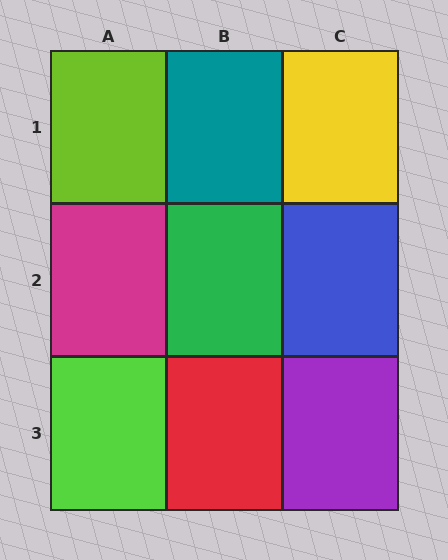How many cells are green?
1 cell is green.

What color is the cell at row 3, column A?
Lime.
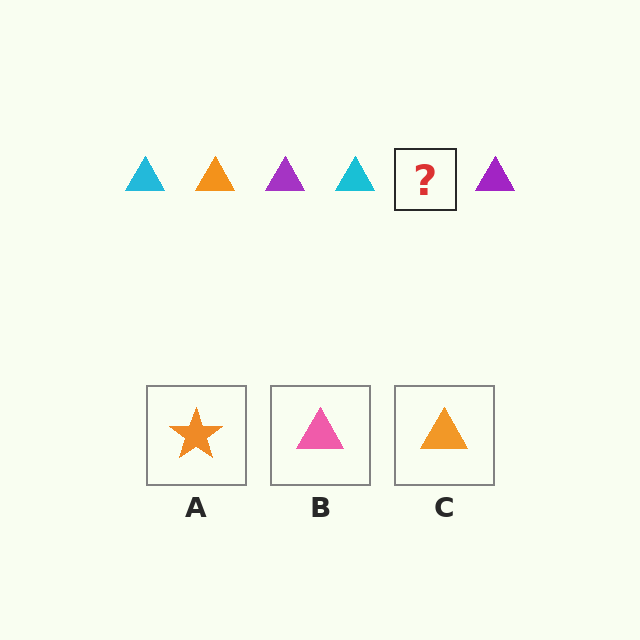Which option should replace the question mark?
Option C.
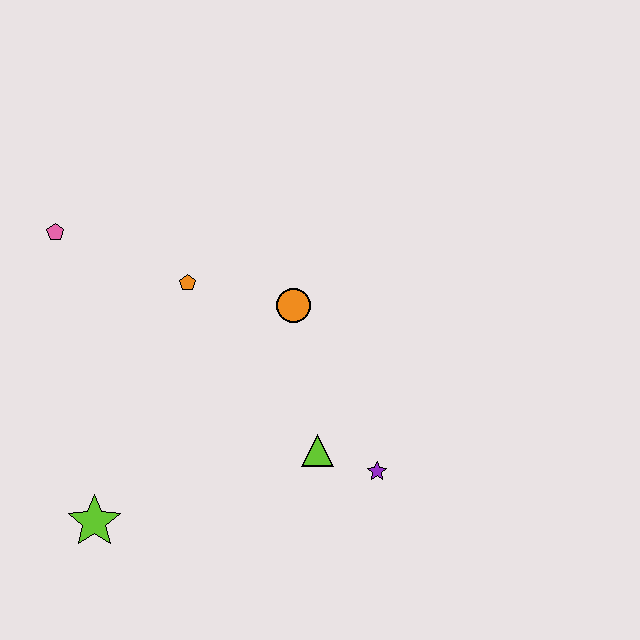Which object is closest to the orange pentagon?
The orange circle is closest to the orange pentagon.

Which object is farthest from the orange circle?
The lime star is farthest from the orange circle.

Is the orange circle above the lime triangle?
Yes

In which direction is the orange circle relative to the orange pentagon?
The orange circle is to the right of the orange pentagon.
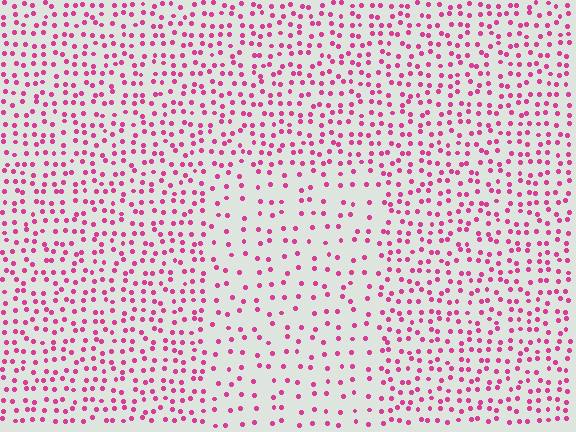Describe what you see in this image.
The image contains small magenta elements arranged at two different densities. A rectangle-shaped region is visible where the elements are less densely packed than the surrounding area.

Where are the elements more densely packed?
The elements are more densely packed outside the rectangle boundary.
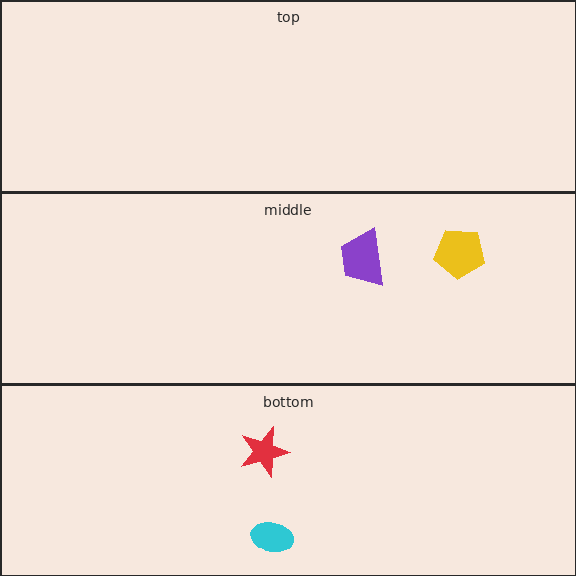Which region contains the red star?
The bottom region.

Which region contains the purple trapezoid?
The middle region.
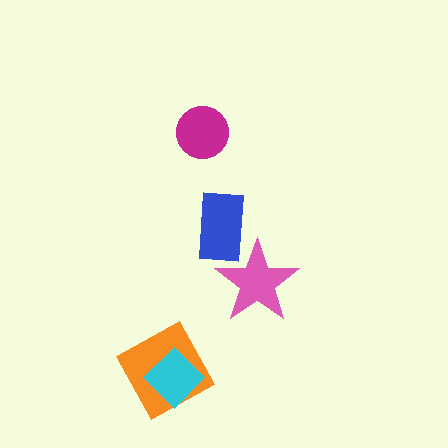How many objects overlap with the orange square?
1 object overlaps with the orange square.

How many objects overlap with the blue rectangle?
0 objects overlap with the blue rectangle.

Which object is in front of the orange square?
The cyan diamond is in front of the orange square.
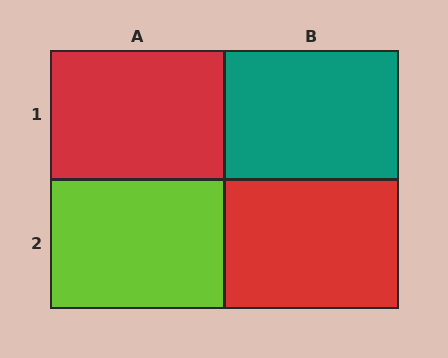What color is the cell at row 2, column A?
Lime.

| Work to complete |
Repeat every line above precisely; pictures do not belong in the copy.

| Expected answer |
How many cells are green?
1 cell is green.

What color is the cell at row 3, column A?
Lime.
Which option should replace the question mark?
Option C.
Which object is closest to the orange pentagon?
The orange circle is closest to the orange pentagon.

Which object is farthest from the orange circle?
The lime star is farthest from the orange circle.

Is the orange circle above the lime triangle?
Yes

In which direction is the orange circle relative to the orange pentagon?
The orange circle is to the right of the orange pentagon.
Describe what you see in this image.
The image contains small magenta elements arranged at two different densities. A rectangle-shaped region is visible where the elements are less densely packed than the surrounding area.

Where are the elements more densely packed?
The elements are more densely packed outside the rectangle boundary.
Which region contains the red star?
The bottom region.

Which region contains the purple trapezoid?
The middle region.
How many objects overlap with the orange square?
1 object overlaps with the orange square.

How many objects overlap with the blue rectangle?
0 objects overlap with the blue rectangle.

Which object is in front of the orange square?
The cyan diamond is in front of the orange square.
What color is the cell at row 2, column A?
Lime.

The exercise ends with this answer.